§ STATED PROBLEM
Omit every picture and output the rest of the records exactly as they are.

-=-=-

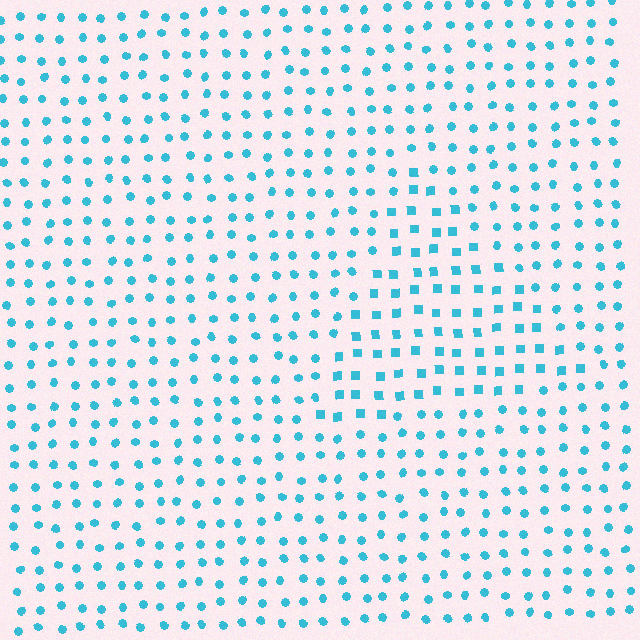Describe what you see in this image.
The image is filled with small cyan elements arranged in a uniform grid. A triangle-shaped region contains squares, while the surrounding area contains circles. The boundary is defined purely by the change in element shape.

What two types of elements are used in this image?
The image uses squares inside the triangle region and circles outside it.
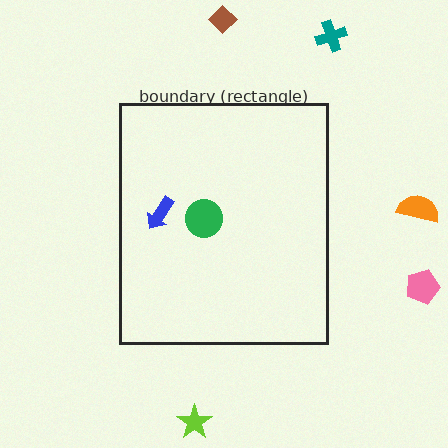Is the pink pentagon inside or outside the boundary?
Outside.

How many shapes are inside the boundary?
2 inside, 5 outside.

-=-=-

§ RESPONSE
Describe what you see in this image.
The image is filled with small cyan elements arranged in a uniform grid. A triangle-shaped region contains squares, while the surrounding area contains circles. The boundary is defined purely by the change in element shape.

What two types of elements are used in this image?
The image uses squares inside the triangle region and circles outside it.
Is the pink pentagon inside or outside the boundary?
Outside.

How many shapes are inside the boundary?
2 inside, 5 outside.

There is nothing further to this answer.